Objective
Write out every entry precisely as given, leaving the pictures out.

▽

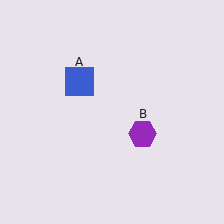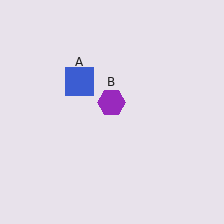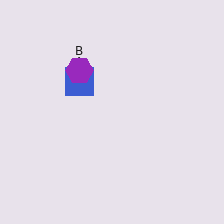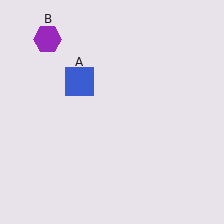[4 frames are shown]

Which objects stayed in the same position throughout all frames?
Blue square (object A) remained stationary.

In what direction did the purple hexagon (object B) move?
The purple hexagon (object B) moved up and to the left.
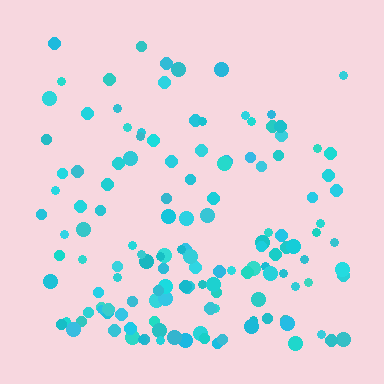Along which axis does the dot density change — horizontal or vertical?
Vertical.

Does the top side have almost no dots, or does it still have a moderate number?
Still a moderate number, just noticeably fewer than the bottom.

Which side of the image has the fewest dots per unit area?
The top.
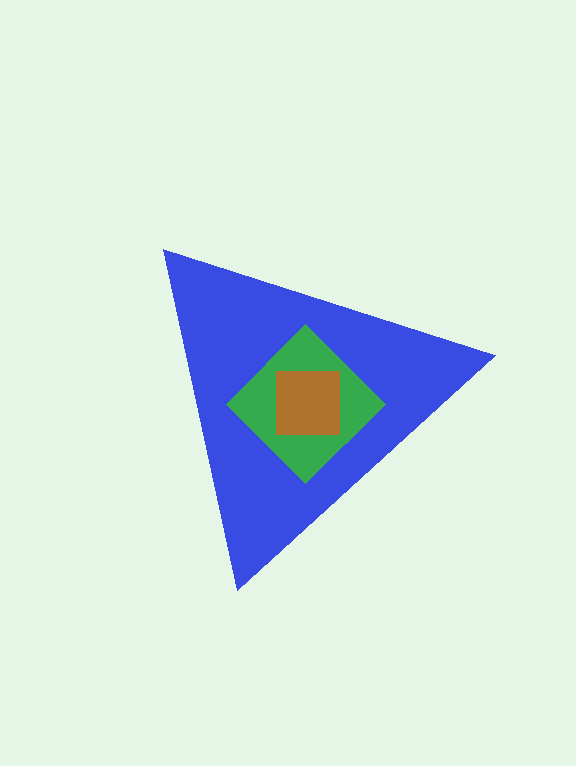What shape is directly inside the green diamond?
The brown square.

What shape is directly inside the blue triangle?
The green diamond.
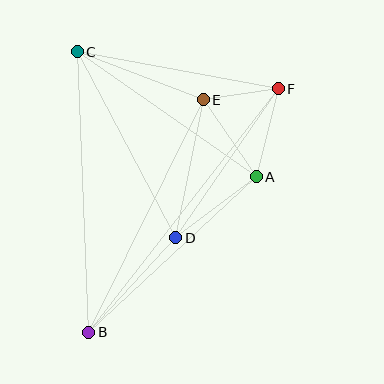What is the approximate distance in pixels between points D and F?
The distance between D and F is approximately 181 pixels.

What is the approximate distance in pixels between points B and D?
The distance between B and D is approximately 129 pixels.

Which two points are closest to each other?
Points E and F are closest to each other.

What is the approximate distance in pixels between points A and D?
The distance between A and D is approximately 101 pixels.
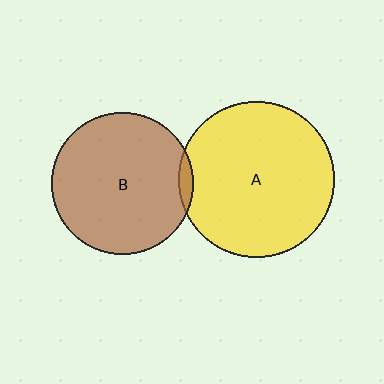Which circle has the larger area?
Circle A (yellow).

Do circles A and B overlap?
Yes.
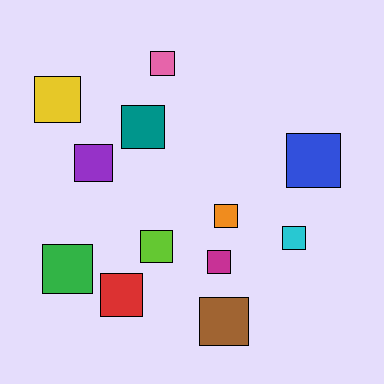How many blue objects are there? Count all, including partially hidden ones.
There is 1 blue object.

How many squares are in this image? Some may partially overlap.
There are 12 squares.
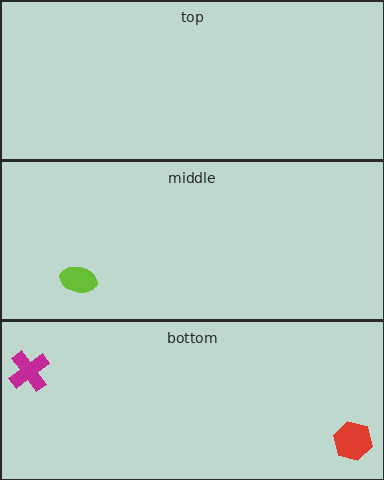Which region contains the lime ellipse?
The middle region.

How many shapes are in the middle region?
1.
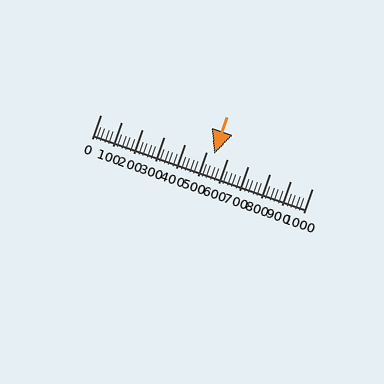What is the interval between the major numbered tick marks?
The major tick marks are spaced 100 units apart.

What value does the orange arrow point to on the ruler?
The orange arrow points to approximately 540.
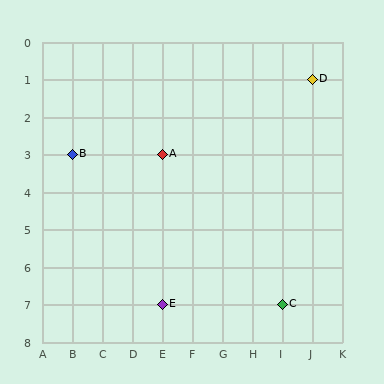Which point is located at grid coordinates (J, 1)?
Point D is at (J, 1).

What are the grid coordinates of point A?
Point A is at grid coordinates (E, 3).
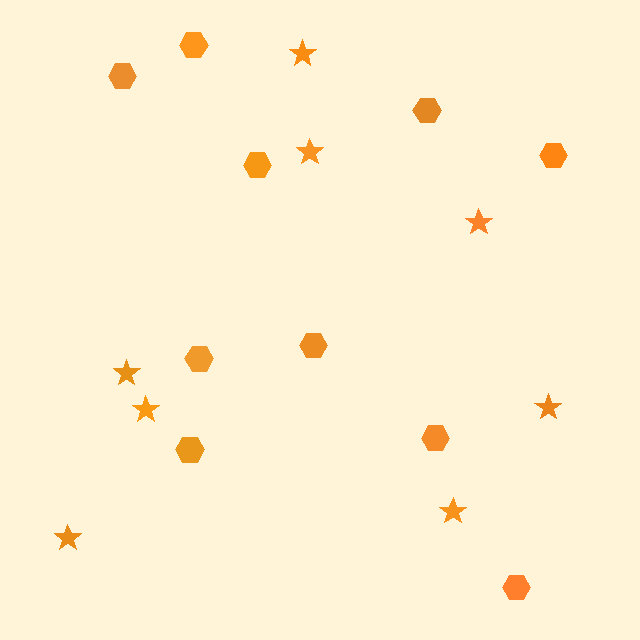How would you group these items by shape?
There are 2 groups: one group of hexagons (10) and one group of stars (8).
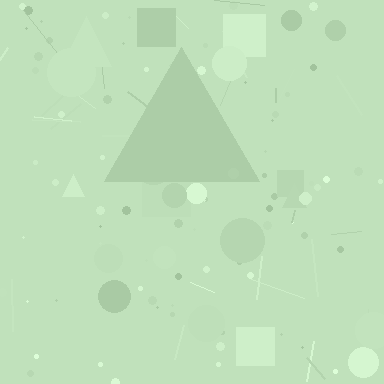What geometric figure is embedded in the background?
A triangle is embedded in the background.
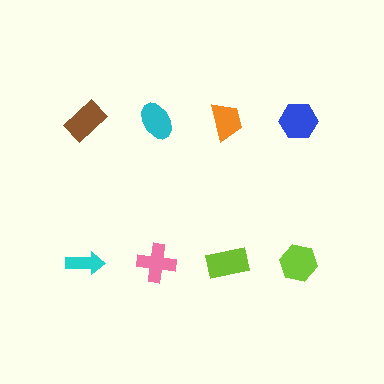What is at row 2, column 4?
A lime hexagon.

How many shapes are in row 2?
4 shapes.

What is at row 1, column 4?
A blue hexagon.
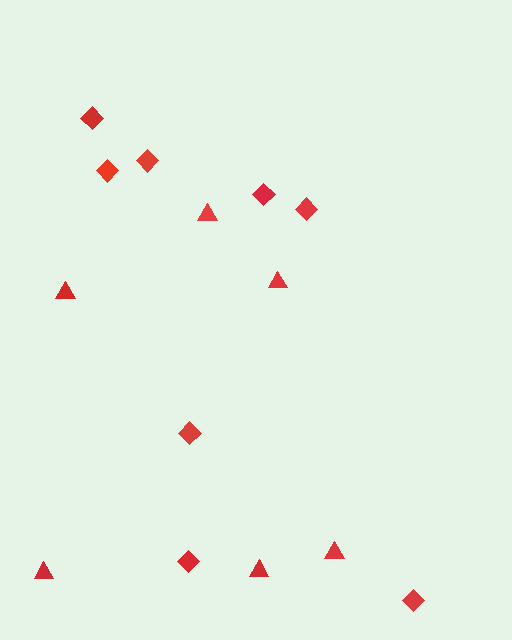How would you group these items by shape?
There are 2 groups: one group of diamonds (8) and one group of triangles (6).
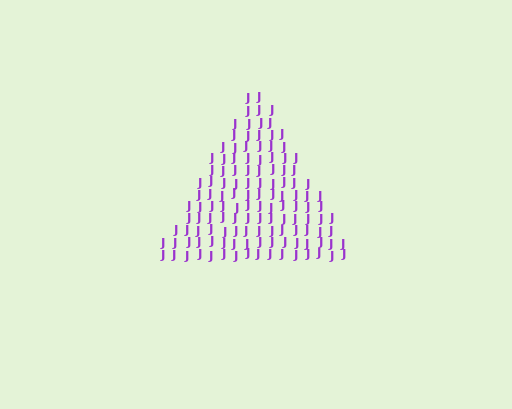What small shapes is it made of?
It is made of small letter J's.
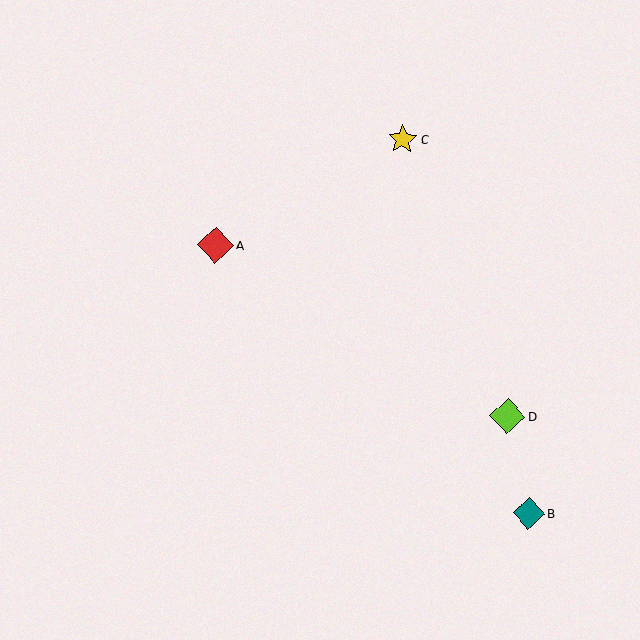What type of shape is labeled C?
Shape C is a yellow star.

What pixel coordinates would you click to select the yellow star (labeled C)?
Click at (403, 139) to select the yellow star C.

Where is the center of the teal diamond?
The center of the teal diamond is at (529, 513).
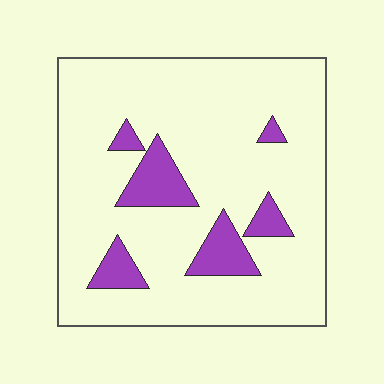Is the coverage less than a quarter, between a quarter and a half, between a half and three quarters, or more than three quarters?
Less than a quarter.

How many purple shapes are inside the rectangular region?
6.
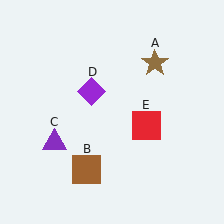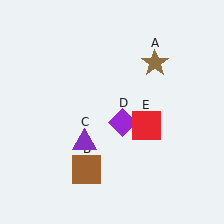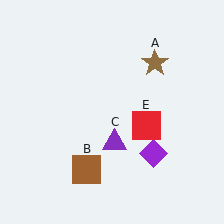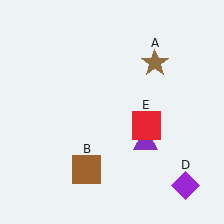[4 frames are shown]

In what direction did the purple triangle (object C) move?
The purple triangle (object C) moved right.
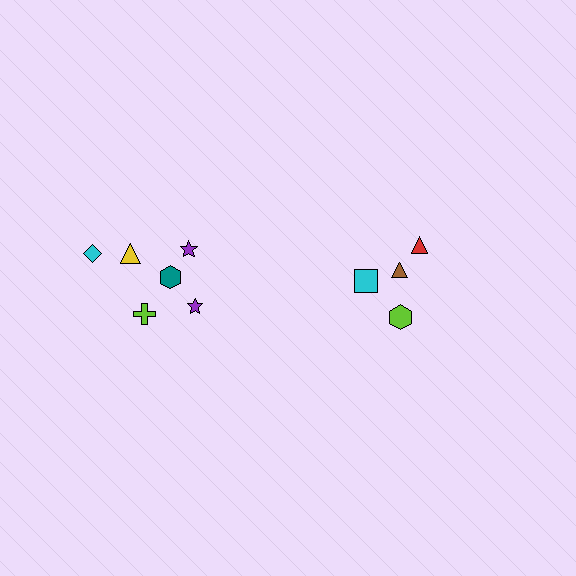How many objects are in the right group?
There are 4 objects.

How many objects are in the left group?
There are 6 objects.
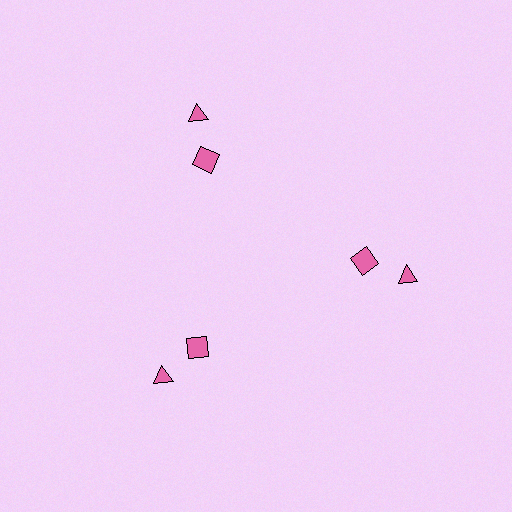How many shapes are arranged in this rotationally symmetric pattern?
There are 6 shapes, arranged in 3 groups of 2.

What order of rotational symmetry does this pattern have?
This pattern has 3-fold rotational symmetry.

△

Result
[4 frames are shown]

Which objects stayed in the same position throughout all frames?
Blue square (object A) remained stationary.

In what direction did the purple hexagon (object B) move?
The purple hexagon (object B) moved up and to the left.
Along which axis does the dot density change — horizontal or vertical?
Vertical.

Does the top side have almost no dots, or does it still have a moderate number?
Still a moderate number, just noticeably fewer than the bottom.

Which side of the image has the fewest dots per unit area?
The top.
What shape is directly inside the green diamond?
The brown square.

What shape is directly inside the blue triangle?
The green diamond.
What is the approximate distance in pixels between points D and F?
The distance between D and F is approximately 181 pixels.

What is the approximate distance in pixels between points B and D?
The distance between B and D is approximately 129 pixels.

Which two points are closest to each other?
Points E and F are closest to each other.

What is the approximate distance in pixels between points A and D?
The distance between A and D is approximately 101 pixels.
Which circle has the larger area?
Circle A (yellow).

Do circles A and B overlap?
Yes.
How many blue objects are there? Count all, including partially hidden ones.
There is 1 blue object.

How many squares are in this image? Some may partially overlap.
There are 12 squares.
Which region contains the lime ellipse?
The middle region.

How many shapes are in the middle region?
1.
What is the interval between the major numbered tick marks?
The major tick marks are spaced 100 units apart.

What value does the orange arrow point to on the ruler?
The orange arrow points to approximately 540.
Which point is located at grid coordinates (J, 1)?
Point D is at (J, 1).

What are the grid coordinates of point A?
Point A is at grid coordinates (E, 3).
How would you group these items by shape?
There are 2 groups: one group of hexagons (10) and one group of stars (8).
What geometric figure is embedded in the background?
A triangle is embedded in the background.
What is at row 2, column 4?
A lime hexagon.

How many shapes are in row 2?
4 shapes.

What is at row 1, column 4?
A blue hexagon.
How would you group these items by shape?
There are 2 groups: one group of diamonds (8) and one group of triangles (6).
What small shapes is it made of?
It is made of small letter J's.
What type of shape is labeled C?
Shape C is a yellow star.

What pixel coordinates would you click to select the yellow star (labeled C)?
Click at (403, 139) to select the yellow star C.

Where is the center of the teal diamond?
The center of the teal diamond is at (529, 513).
Is the coverage less than a quarter, between a quarter and a half, between a half and three quarters, or more than three quarters?
Less than a quarter.

How many purple shapes are inside the rectangular region?
6.
[4 frames are shown]

In what direction did the purple triangle (object C) move?
The purple triangle (object C) moved right.
How many objects are in the right group?
There are 4 objects.

How many objects are in the left group?
There are 6 objects.
How many shapes are arranged in this rotationally symmetric pattern?
There are 6 shapes, arranged in 3 groups of 2.

What order of rotational symmetry does this pattern have?
This pattern has 3-fold rotational symmetry.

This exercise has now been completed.